-------- Task inputs --------
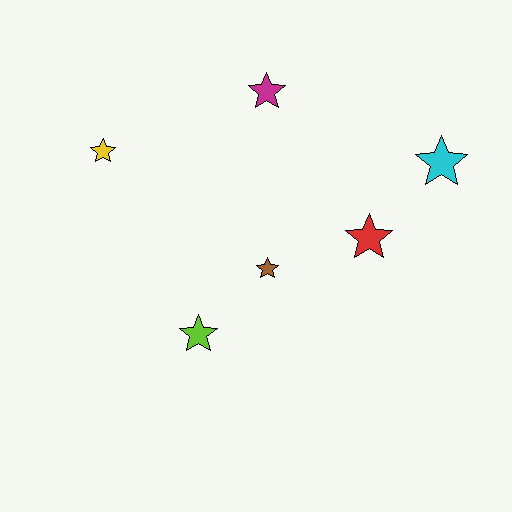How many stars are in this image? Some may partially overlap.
There are 6 stars.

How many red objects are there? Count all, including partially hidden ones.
There is 1 red object.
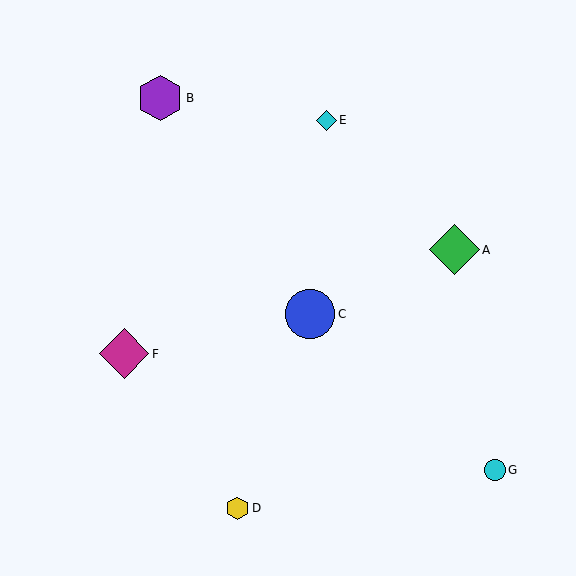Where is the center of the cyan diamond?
The center of the cyan diamond is at (327, 120).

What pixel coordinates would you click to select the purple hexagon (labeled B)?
Click at (160, 98) to select the purple hexagon B.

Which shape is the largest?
The blue circle (labeled C) is the largest.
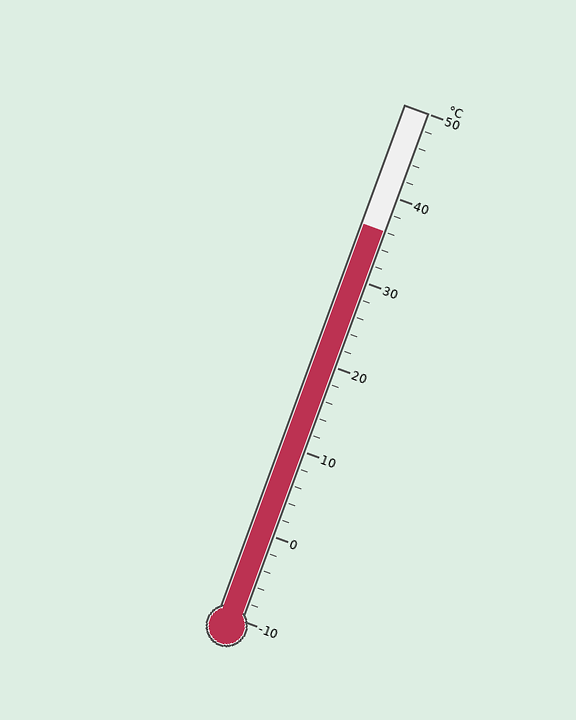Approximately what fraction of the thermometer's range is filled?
The thermometer is filled to approximately 75% of its range.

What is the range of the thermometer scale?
The thermometer scale ranges from -10°C to 50°C.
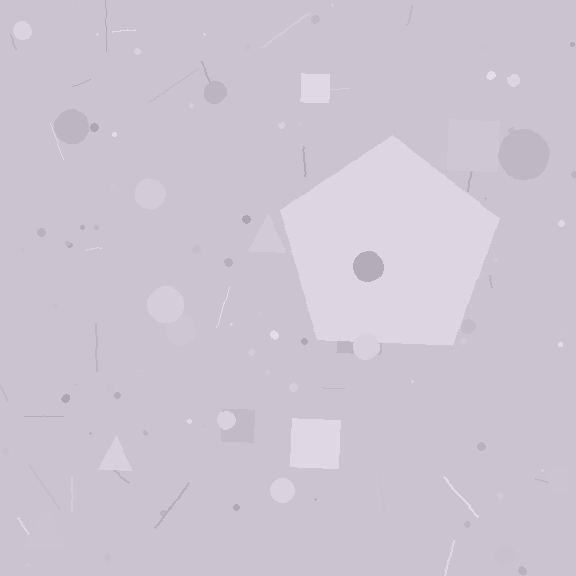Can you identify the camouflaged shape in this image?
The camouflaged shape is a pentagon.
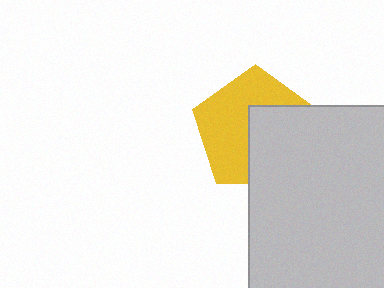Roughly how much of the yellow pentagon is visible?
About half of it is visible (roughly 56%).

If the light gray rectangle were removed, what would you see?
You would see the complete yellow pentagon.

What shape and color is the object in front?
The object in front is a light gray rectangle.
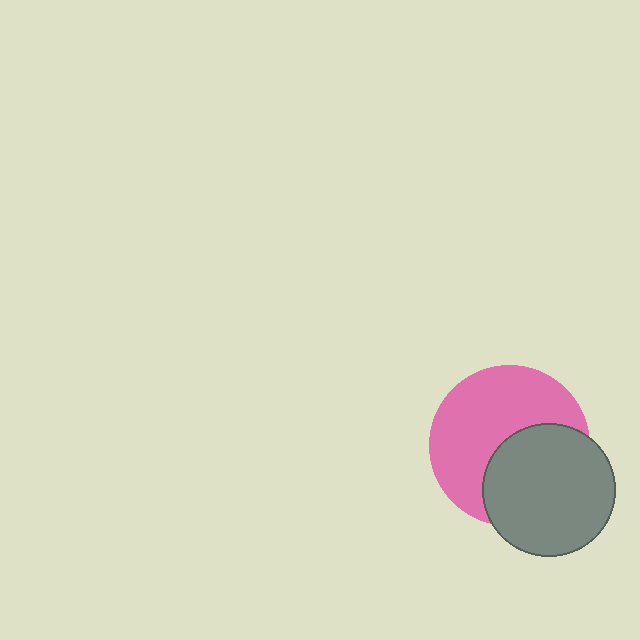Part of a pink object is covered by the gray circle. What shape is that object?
It is a circle.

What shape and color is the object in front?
The object in front is a gray circle.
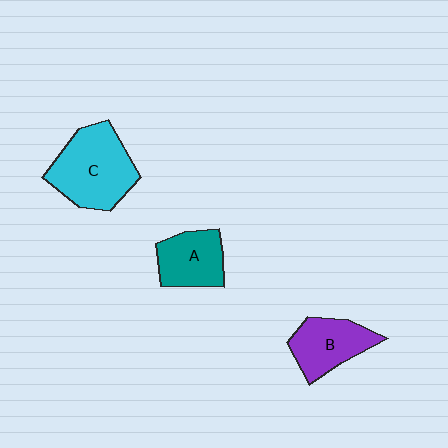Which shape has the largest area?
Shape C (cyan).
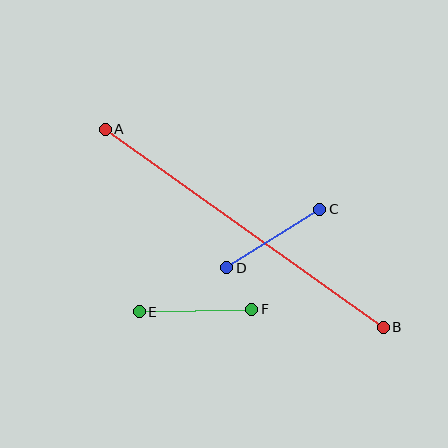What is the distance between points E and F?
The distance is approximately 112 pixels.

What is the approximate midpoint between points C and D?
The midpoint is at approximately (273, 238) pixels.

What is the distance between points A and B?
The distance is approximately 342 pixels.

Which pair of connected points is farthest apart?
Points A and B are farthest apart.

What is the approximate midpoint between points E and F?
The midpoint is at approximately (195, 310) pixels.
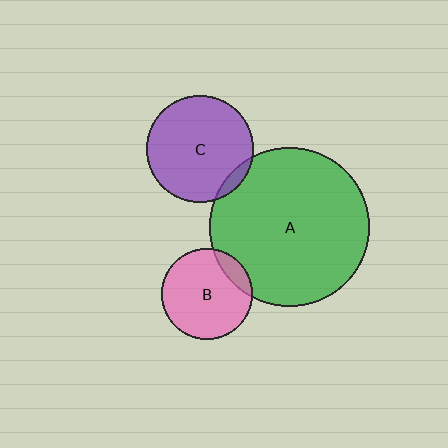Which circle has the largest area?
Circle A (green).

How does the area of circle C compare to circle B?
Approximately 1.4 times.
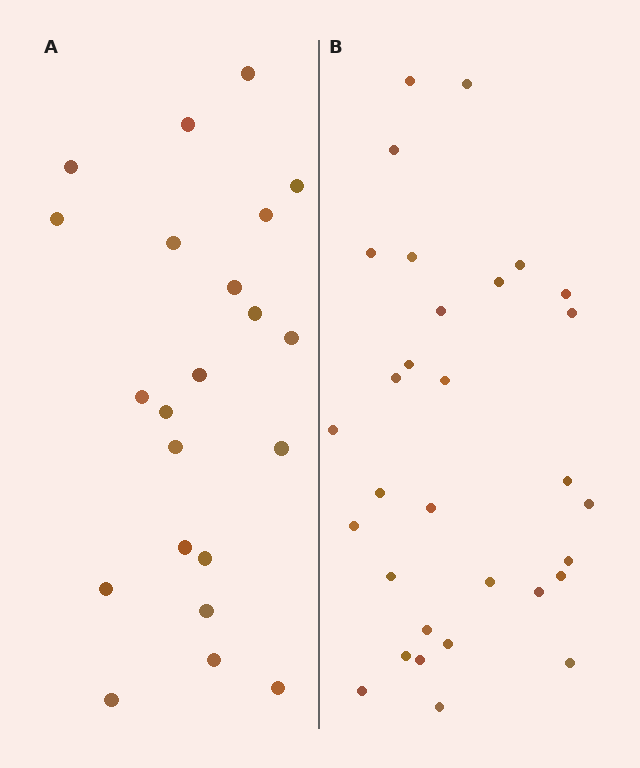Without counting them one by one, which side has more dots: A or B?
Region B (the right region) has more dots.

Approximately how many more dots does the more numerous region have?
Region B has roughly 8 or so more dots than region A.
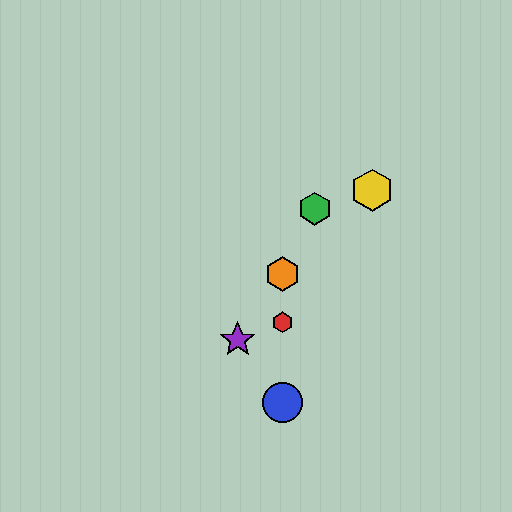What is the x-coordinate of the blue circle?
The blue circle is at x≈282.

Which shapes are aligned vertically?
The red hexagon, the blue circle, the orange hexagon are aligned vertically.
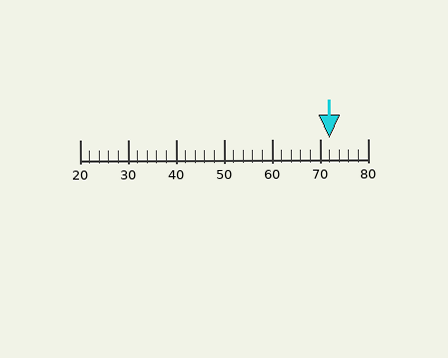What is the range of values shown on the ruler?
The ruler shows values from 20 to 80.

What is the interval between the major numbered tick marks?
The major tick marks are spaced 10 units apart.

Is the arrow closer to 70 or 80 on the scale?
The arrow is closer to 70.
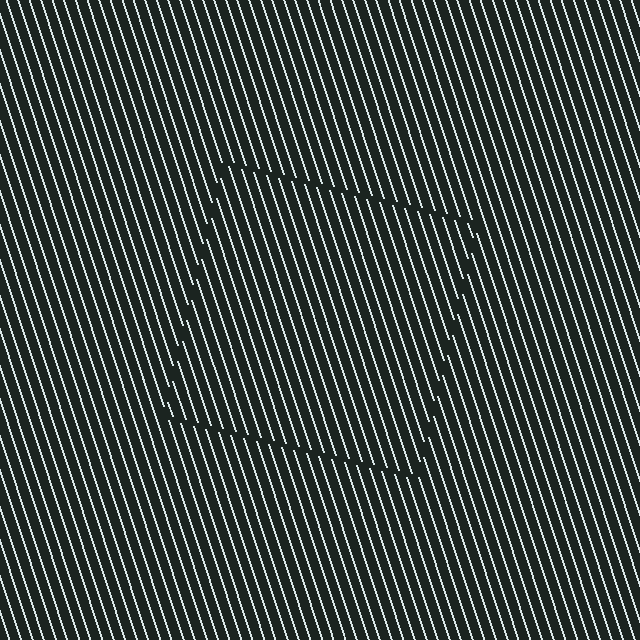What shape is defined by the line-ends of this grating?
An illusory square. The interior of the shape contains the same grating, shifted by half a period — the contour is defined by the phase discontinuity where line-ends from the inner and outer gratings abut.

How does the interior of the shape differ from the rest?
The interior of the shape contains the same grating, shifted by half a period — the contour is defined by the phase discontinuity where line-ends from the inner and outer gratings abut.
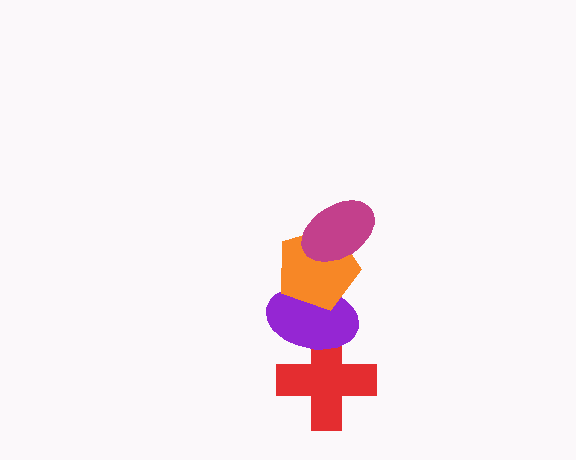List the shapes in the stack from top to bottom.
--------
What the task requires:
Return the whole listing, word for word, and leave out every picture.

Response to this exercise:
How many stars are in this image? Some may partially overlap.
There are 6 stars.

How many red objects are there? Count all, including partially hidden ones.
There is 1 red object.
Where is the center of the cyan diamond?
The center of the cyan diamond is at (327, 120).

What pixel coordinates would you click to select the purple hexagon (labeled B)?
Click at (160, 98) to select the purple hexagon B.

Which shape is the largest?
The blue circle (labeled C) is the largest.
Approximately what fraction of the thermometer's range is filled?
The thermometer is filled to approximately 75% of its range.

What is the range of the thermometer scale?
The thermometer scale ranges from -10°C to 50°C.
Can you identify the camouflaged shape in this image?
The camouflaged shape is a pentagon.
Roughly how much of the yellow pentagon is visible?
About half of it is visible (roughly 56%).

If the light gray rectangle were removed, what would you see?
You would see the complete yellow pentagon.

What shape and color is the object in front?
The object in front is a light gray rectangle.
Part of a pink object is covered by the gray circle. What shape is that object?
It is a circle.

What shape and color is the object in front?
The object in front is a gray circle.
Which shape has the largest area?
Shape C (cyan).
What is the distance between points E and F?
The distance is approximately 112 pixels.

What is the approximate midpoint between points C and D?
The midpoint is at approximately (273, 238) pixels.

What is the distance between points A and B?
The distance is approximately 342 pixels.

Which pair of connected points is farthest apart?
Points A and B are farthest apart.

What is the approximate midpoint between points E and F?
The midpoint is at approximately (195, 310) pixels.
Which circle has the largest area?
Circle A (green).

How does the area of circle C compare to circle B?
Approximately 1.4 times.
Without counting them one by one, which side has more dots: A or B?
Region B (the right region) has more dots.

Approximately how many more dots does the more numerous region have?
Region B has roughly 8 or so more dots than region A.
What is the x-coordinate of the blue circle?
The blue circle is at x≈282.

Which shapes are aligned vertically?
The red hexagon, the blue circle, the orange hexagon are aligned vertically.
What is the range of values shown on the ruler?
The ruler shows values from 20 to 80.

What is the interval between the major numbered tick marks?
The major tick marks are spaced 10 units apart.

Is the arrow closer to 70 or 80 on the scale?
The arrow is closer to 70.
What shape is defined by the line-ends of this grating?
An illusory square. The interior of the shape contains the same grating, shifted by half a period — the contour is defined by the phase discontinuity where line-ends from the inner and outer gratings abut.

How does the interior of the shape differ from the rest?
The interior of the shape contains the same grating, shifted by half a period — the contour is defined by the phase discontinuity where line-ends from the inner and outer gratings abut.
List the shapes in the stack from top to bottom.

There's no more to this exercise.